▶ Task requirements
The answer must reproduce all of the data below exactly and contain no images.

▶ Geometric figure dataset entries
'''
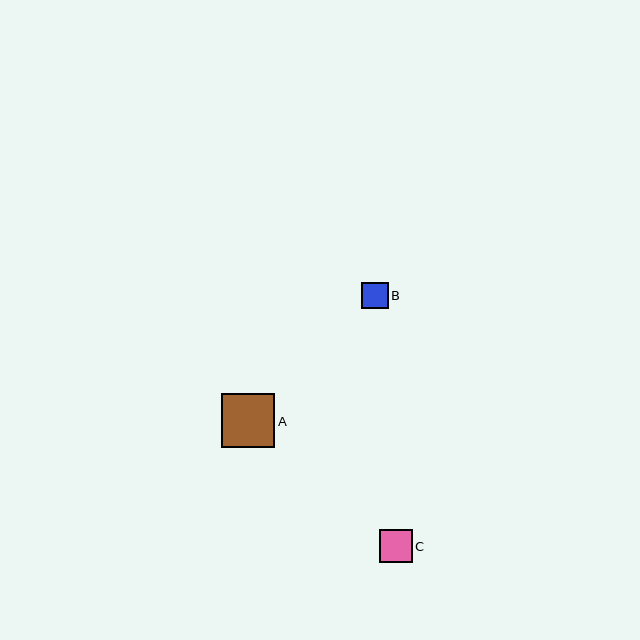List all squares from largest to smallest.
From largest to smallest: A, C, B.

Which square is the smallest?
Square B is the smallest with a size of approximately 26 pixels.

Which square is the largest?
Square A is the largest with a size of approximately 53 pixels.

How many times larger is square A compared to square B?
Square A is approximately 2.0 times the size of square B.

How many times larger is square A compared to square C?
Square A is approximately 1.6 times the size of square C.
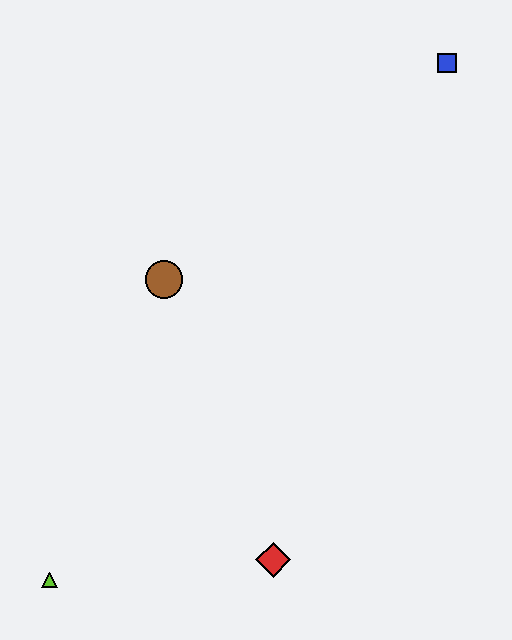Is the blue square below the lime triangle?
No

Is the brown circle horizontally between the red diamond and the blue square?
No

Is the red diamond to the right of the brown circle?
Yes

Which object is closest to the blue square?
The brown circle is closest to the blue square.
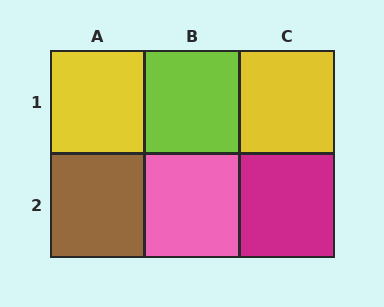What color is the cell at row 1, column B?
Lime.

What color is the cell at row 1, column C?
Yellow.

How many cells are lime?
1 cell is lime.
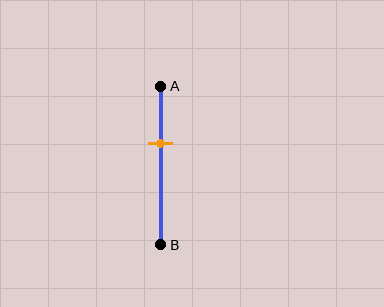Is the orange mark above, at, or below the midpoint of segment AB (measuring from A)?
The orange mark is above the midpoint of segment AB.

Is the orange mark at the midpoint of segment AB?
No, the mark is at about 35% from A, not at the 50% midpoint.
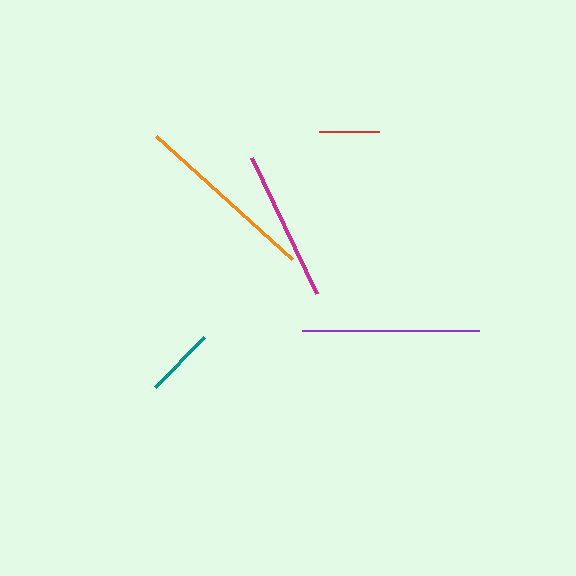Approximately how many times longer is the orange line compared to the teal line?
The orange line is approximately 2.6 times the length of the teal line.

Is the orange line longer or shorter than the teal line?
The orange line is longer than the teal line.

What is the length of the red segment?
The red segment is approximately 60 pixels long.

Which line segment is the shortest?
The red line is the shortest at approximately 60 pixels.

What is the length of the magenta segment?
The magenta segment is approximately 151 pixels long.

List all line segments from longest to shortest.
From longest to shortest: orange and purple (about equal), magenta, teal, red.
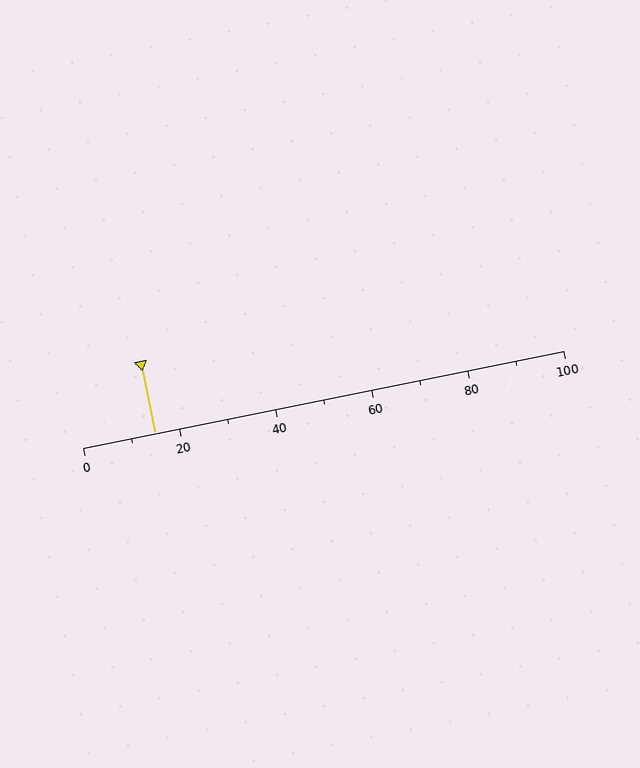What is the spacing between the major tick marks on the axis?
The major ticks are spaced 20 apart.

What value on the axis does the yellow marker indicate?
The marker indicates approximately 15.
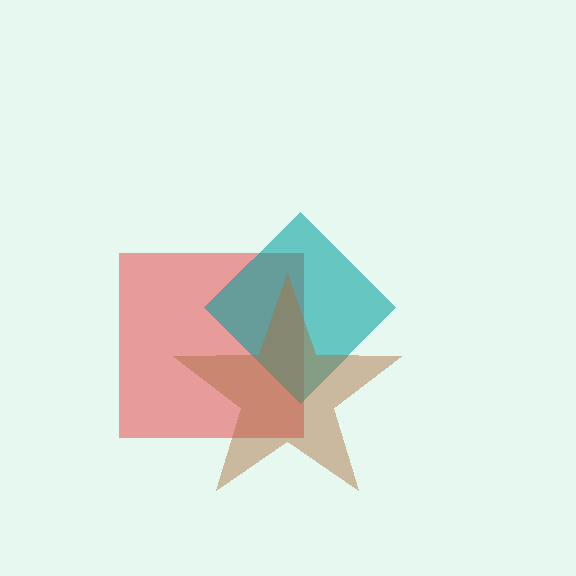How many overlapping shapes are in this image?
There are 3 overlapping shapes in the image.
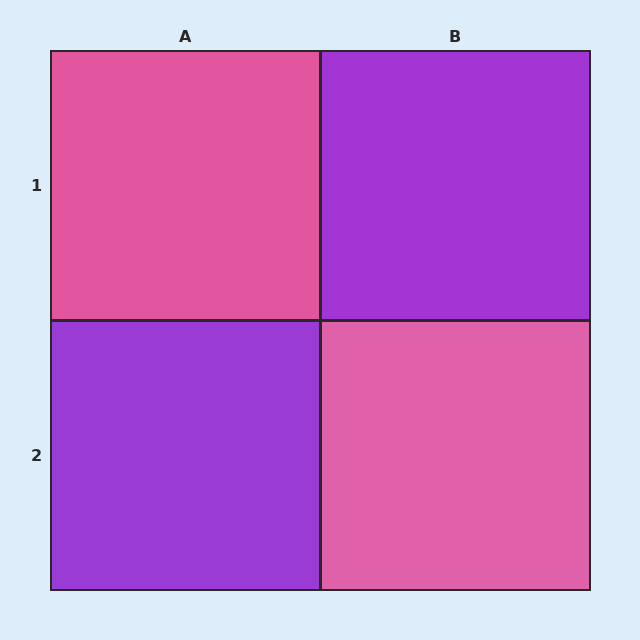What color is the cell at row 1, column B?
Purple.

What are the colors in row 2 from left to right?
Purple, pink.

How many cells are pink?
2 cells are pink.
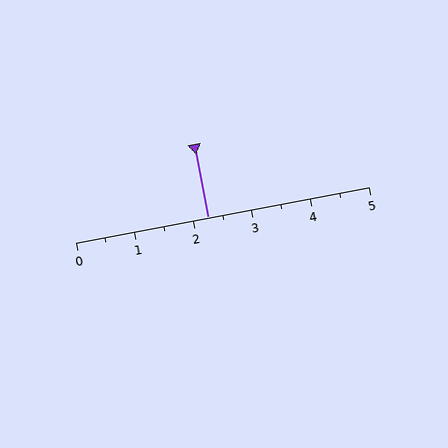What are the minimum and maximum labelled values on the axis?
The axis runs from 0 to 5.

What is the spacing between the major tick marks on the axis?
The major ticks are spaced 1 apart.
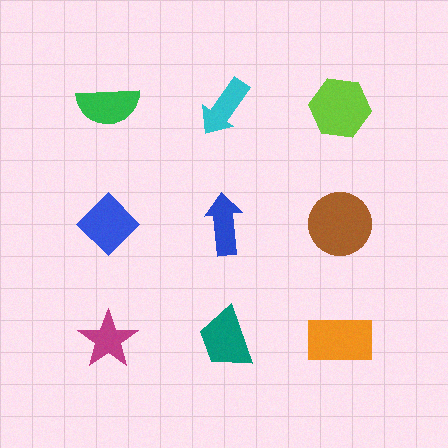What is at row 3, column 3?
An orange rectangle.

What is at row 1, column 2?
A cyan arrow.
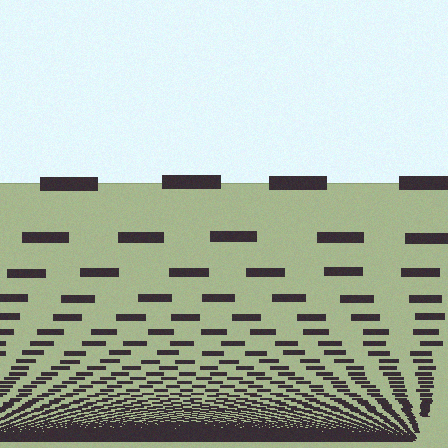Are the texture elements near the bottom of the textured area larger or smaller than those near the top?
Smaller. The gradient is inverted — elements near the bottom are smaller and denser.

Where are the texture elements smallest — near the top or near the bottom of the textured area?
Near the bottom.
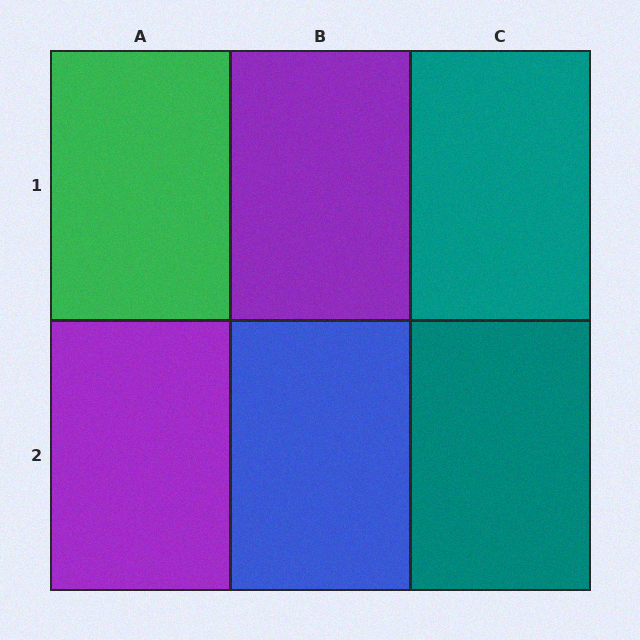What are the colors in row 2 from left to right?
Purple, blue, teal.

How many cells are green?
1 cell is green.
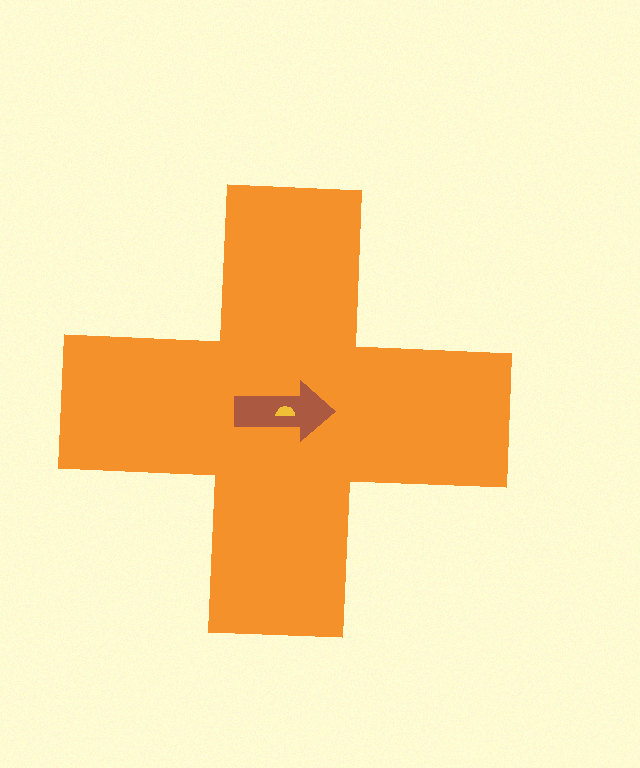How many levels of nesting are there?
3.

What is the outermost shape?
The orange cross.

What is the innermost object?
The yellow semicircle.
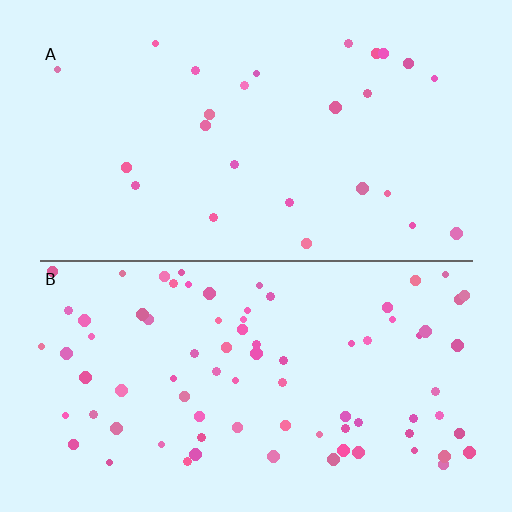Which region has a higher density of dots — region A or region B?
B (the bottom).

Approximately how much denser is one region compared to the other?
Approximately 3.1× — region B over region A.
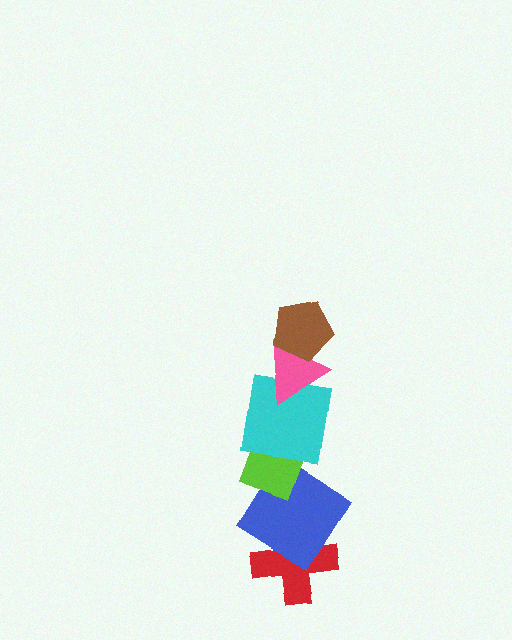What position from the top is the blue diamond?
The blue diamond is 5th from the top.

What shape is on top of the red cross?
The blue diamond is on top of the red cross.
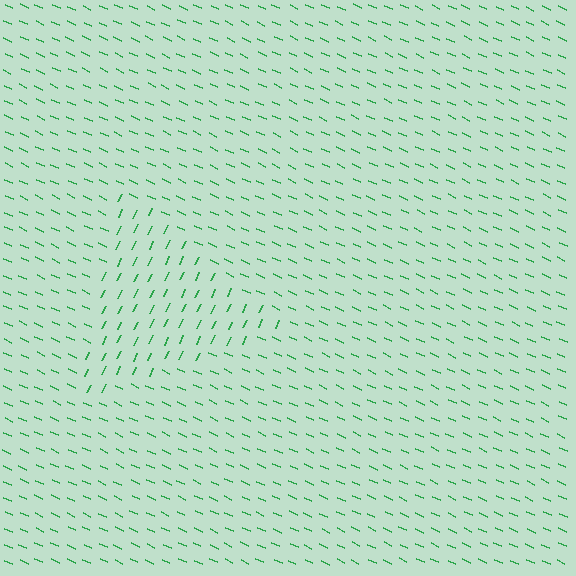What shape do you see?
I see a triangle.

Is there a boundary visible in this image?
Yes, there is a texture boundary formed by a change in line orientation.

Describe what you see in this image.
The image is filled with small green line segments. A triangle region in the image has lines oriented differently from the surrounding lines, creating a visible texture boundary.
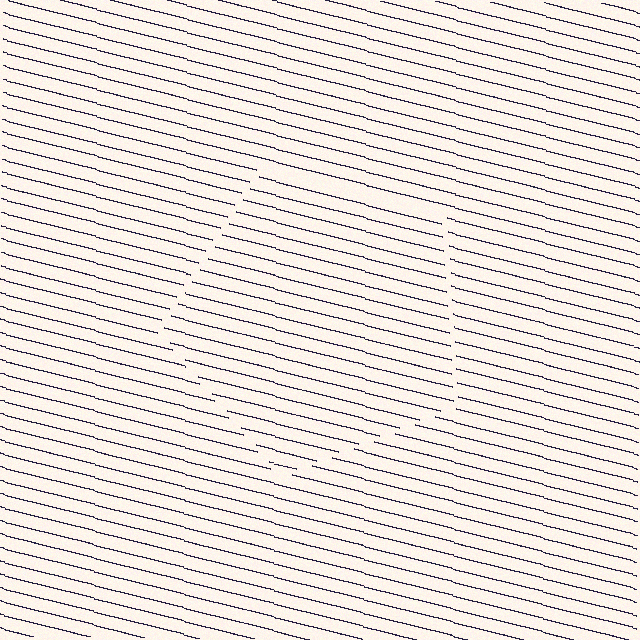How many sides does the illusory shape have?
5 sides — the line-ends trace a pentagon.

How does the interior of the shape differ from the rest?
The interior of the shape contains the same grating, shifted by half a period — the contour is defined by the phase discontinuity where line-ends from the inner and outer gratings abut.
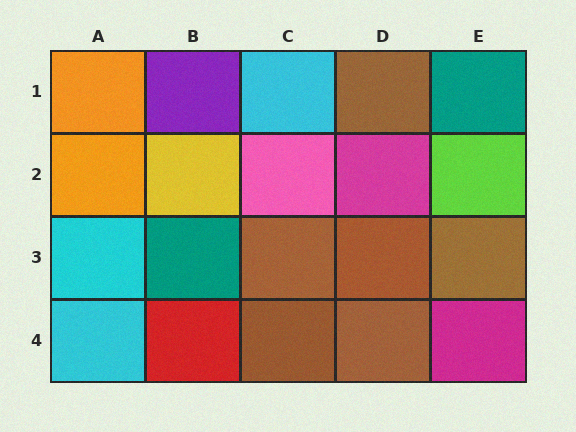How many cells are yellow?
1 cell is yellow.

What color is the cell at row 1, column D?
Brown.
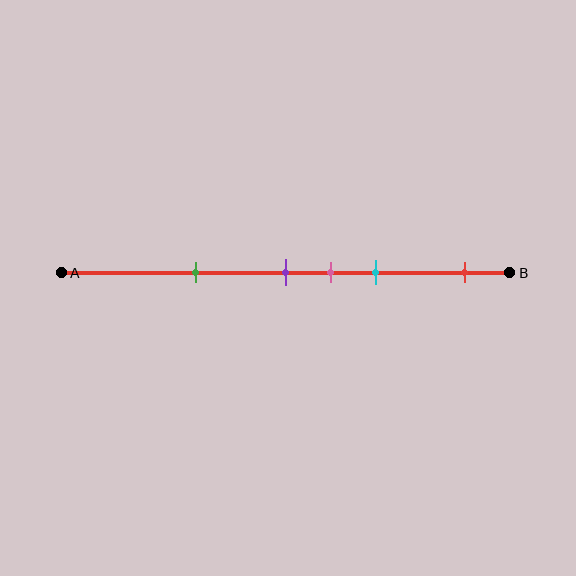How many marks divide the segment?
There are 5 marks dividing the segment.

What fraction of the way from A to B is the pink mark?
The pink mark is approximately 60% (0.6) of the way from A to B.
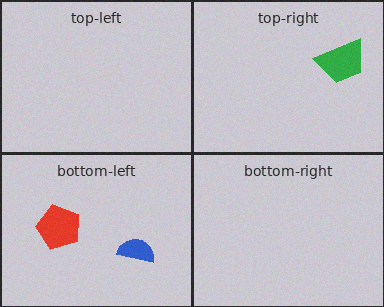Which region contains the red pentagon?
The bottom-left region.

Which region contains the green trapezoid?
The top-right region.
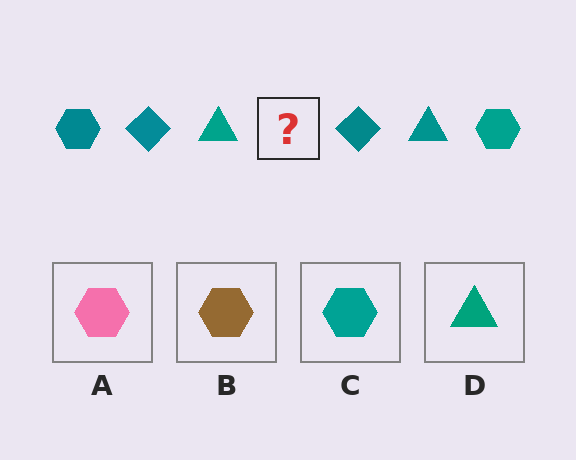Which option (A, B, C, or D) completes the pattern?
C.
'''
▶ Result of the task
List all squares from largest to smallest.
From largest to smallest: A, C, B.

Which square is the smallest?
Square B is the smallest with a size of approximately 26 pixels.

Which square is the largest?
Square A is the largest with a size of approximately 53 pixels.

How many times larger is square A compared to square B?
Square A is approximately 2.0 times the size of square B.

How many times larger is square A compared to square C?
Square A is approximately 1.6 times the size of square C.
Is the blue square below the lime triangle?
No

Is the brown circle horizontally between the red diamond and the blue square?
No

Is the red diamond to the right of the brown circle?
Yes

Which object is closest to the blue square?
The brown circle is closest to the blue square.
What color is the cell at row 1, column B?
Lime.

What color is the cell at row 1, column C?
Yellow.

How many cells are lime?
1 cell is lime.
Is the orange mark above, at, or below the midpoint of segment AB (measuring from A)?
The orange mark is above the midpoint of segment AB.

Is the orange mark at the midpoint of segment AB?
No, the mark is at about 35% from A, not at the 50% midpoint.
Approximately how many times longer is the orange line compared to the teal line?
The orange line is approximately 2.6 times the length of the teal line.

Is the orange line longer or shorter than the teal line?
The orange line is longer than the teal line.

What is the length of the red segment?
The red segment is approximately 60 pixels long.

Which line segment is the shortest?
The red line is the shortest at approximately 60 pixels.

What is the length of the magenta segment?
The magenta segment is approximately 151 pixels long.

List all line segments from longest to shortest.
From longest to shortest: orange and purple (about equal), magenta, teal, red.
What is the spacing between the major tick marks on the axis?
The major ticks are spaced 20 apart.

What value on the axis does the yellow marker indicate?
The marker indicates approximately 15.
How many overlapping shapes are in this image?
There are 3 overlapping shapes in the image.
What color is the cell at row 1, column B?
Purple.

What are the colors in row 2 from left to right?
Purple, pink.

How many cells are pink?
2 cells are pink.
What are the minimum and maximum labelled values on the axis?
The axis runs from 0 to 5.

What is the spacing between the major tick marks on the axis?
The major ticks are spaced 1 apart.
What is at row 3, column 3?
An orange rectangle.

What is at row 1, column 2?
A cyan arrow.
Are the texture elements near the bottom of the textured area larger or smaller than those near the top?
Smaller. The gradient is inverted — elements near the bottom are smaller and denser.

Where are the texture elements smallest — near the top or near the bottom of the textured area?
Near the bottom.
What are the colors in row 2 from left to right?
Purple, blue, teal.

How many cells are green?
1 cell is green.
How many levels of nesting are there?
3.

What is the outermost shape?
The orange cross.

What is the innermost object?
The yellow semicircle.
Which region has a higher density of dots — region A or region B?
B (the bottom).

Approximately how much denser is one region compared to the other?
Approximately 3.1× — region B over region A.
What position from the top is the blue diamond?
The blue diamond is 5th from the top.

What shape is on top of the red cross?
The blue diamond is on top of the red cross.
What shape do you see?
I see a triangle.

Is there a boundary visible in this image?
Yes, there is a texture boundary formed by a change in line orientation.

Describe what you see in this image.
The image is filled with small green line segments. A triangle region in the image has lines oriented differently from the surrounding lines, creating a visible texture boundary.
How many sides does the illusory shape have?
5 sides — the line-ends trace a pentagon.

How does the interior of the shape differ from the rest?
The interior of the shape contains the same grating, shifted by half a period — the contour is defined by the phase discontinuity where line-ends from the inner and outer gratings abut.
How many cells are yellow?
1 cell is yellow.

What color is the cell at row 1, column D?
Brown.
How many marks divide the segment?
There are 5 marks dividing the segment.

What fraction of the way from A to B is the pink mark?
The pink mark is approximately 60% (0.6) of the way from A to B.
Which region contains the red pentagon?
The bottom-left region.

Which region contains the green trapezoid?
The top-right region.
Which option (A, B, C, or D) completes the pattern?
C.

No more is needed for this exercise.